▶ **Records from a geometry dataset**:
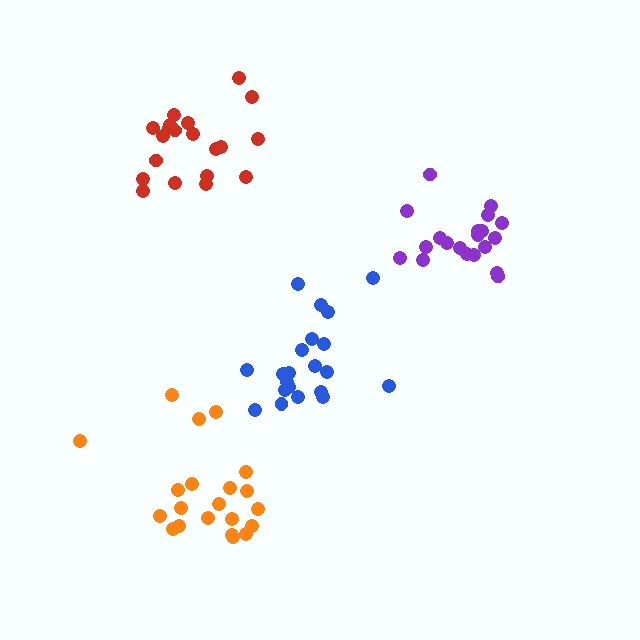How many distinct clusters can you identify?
There are 4 distinct clusters.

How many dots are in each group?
Group 1: 20 dots, Group 2: 21 dots, Group 3: 20 dots, Group 4: 21 dots (82 total).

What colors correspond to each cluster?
The clusters are colored: purple, orange, red, blue.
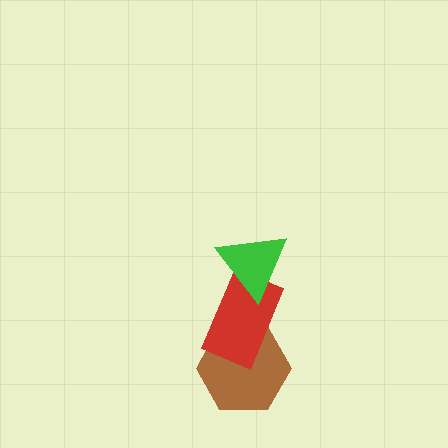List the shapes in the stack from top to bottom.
From top to bottom: the green triangle, the red rectangle, the brown hexagon.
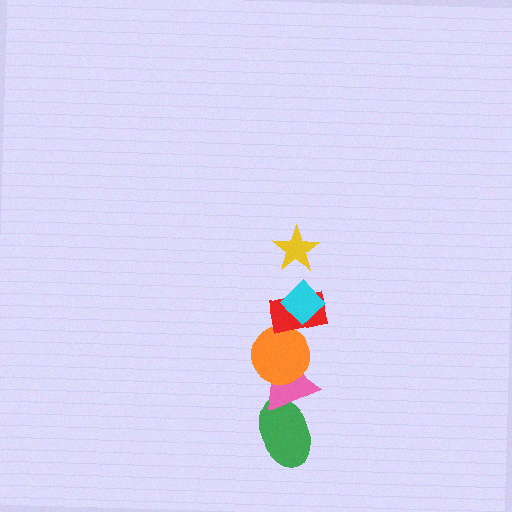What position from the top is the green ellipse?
The green ellipse is 6th from the top.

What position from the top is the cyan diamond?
The cyan diamond is 2nd from the top.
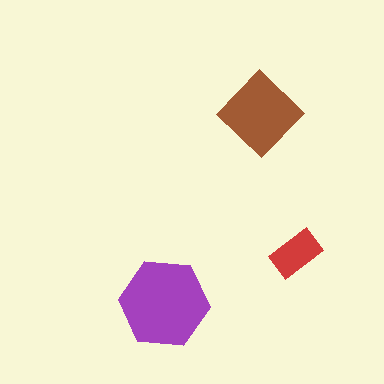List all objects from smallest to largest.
The red rectangle, the brown diamond, the purple hexagon.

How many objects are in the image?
There are 3 objects in the image.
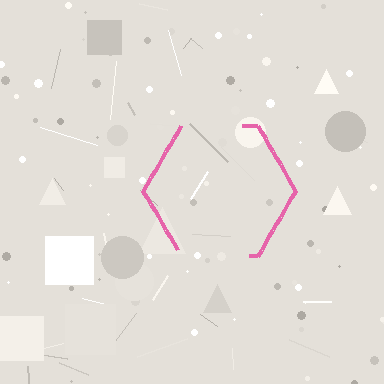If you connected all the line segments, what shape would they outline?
They would outline a hexagon.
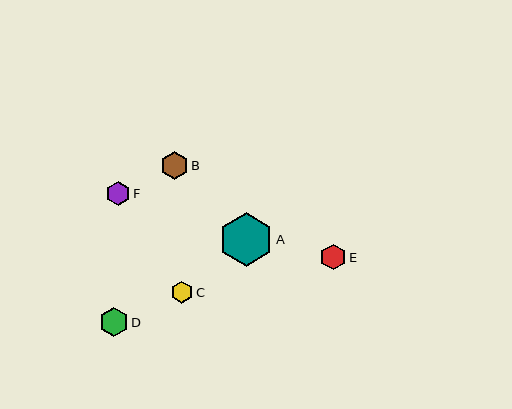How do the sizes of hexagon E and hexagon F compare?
Hexagon E and hexagon F are approximately the same size.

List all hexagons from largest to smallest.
From largest to smallest: A, D, B, E, F, C.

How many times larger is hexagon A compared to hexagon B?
Hexagon A is approximately 1.9 times the size of hexagon B.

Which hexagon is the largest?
Hexagon A is the largest with a size of approximately 53 pixels.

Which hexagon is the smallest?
Hexagon C is the smallest with a size of approximately 22 pixels.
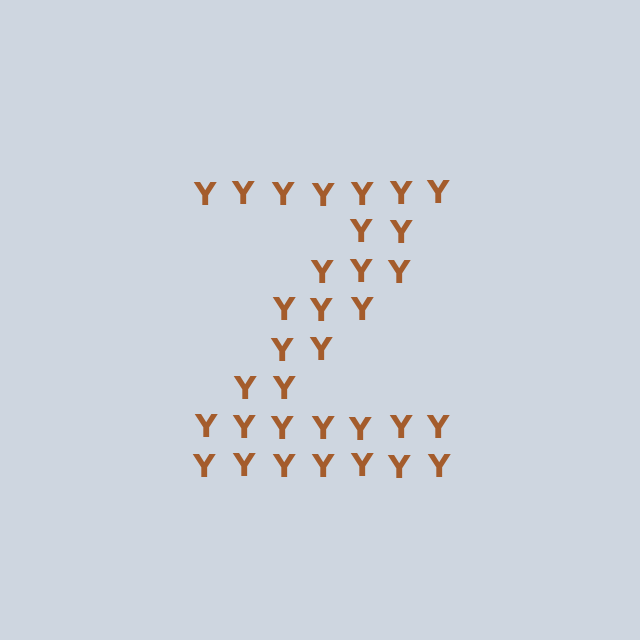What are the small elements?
The small elements are letter Y's.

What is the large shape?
The large shape is the letter Z.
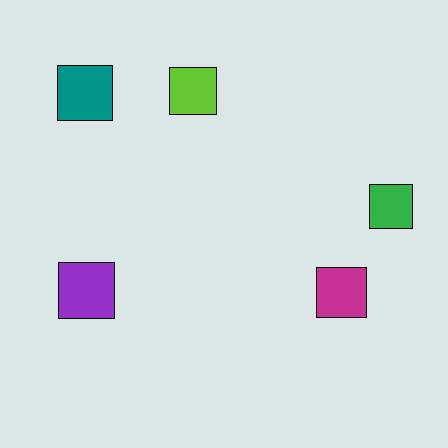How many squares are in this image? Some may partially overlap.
There are 5 squares.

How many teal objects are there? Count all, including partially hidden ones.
There is 1 teal object.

▶ **What is needed**: Reproduce every line above as written, skipping pictures.

▶ **Written reply**:
How many distinct clusters can you identify?
There are 4 distinct clusters.

How many dots are in each group?
Group 1: 20 dots, Group 2: 21 dots, Group 3: 20 dots, Group 4: 21 dots (82 total).

What colors correspond to each cluster?
The clusters are colored: purple, orange, red, blue.
List the shapes in the stack from top to bottom.
From top to bottom: the green triangle, the red rectangle, the brown hexagon.
What position from the top is the green ellipse?
The green ellipse is 6th from the top.

What position from the top is the cyan diamond?
The cyan diamond is 2nd from the top.
List all objects from smallest to largest.
The red rectangle, the brown diamond, the purple hexagon.

How many objects are in the image?
There are 3 objects in the image.
If you connected all the line segments, what shape would they outline?
They would outline a hexagon.
How do the sizes of hexagon E and hexagon F compare?
Hexagon E and hexagon F are approximately the same size.

List all hexagons from largest to smallest.
From largest to smallest: A, D, B, E, F, C.

How many times larger is hexagon A compared to hexagon B?
Hexagon A is approximately 1.9 times the size of hexagon B.

Which hexagon is the largest?
Hexagon A is the largest with a size of approximately 53 pixels.

Which hexagon is the smallest?
Hexagon C is the smallest with a size of approximately 22 pixels.
What are the small elements?
The small elements are letter Y's.

What is the large shape?
The large shape is the letter Z.
How many squares are in this image? Some may partially overlap.
There are 5 squares.

How many teal objects are there? Count all, including partially hidden ones.
There is 1 teal object.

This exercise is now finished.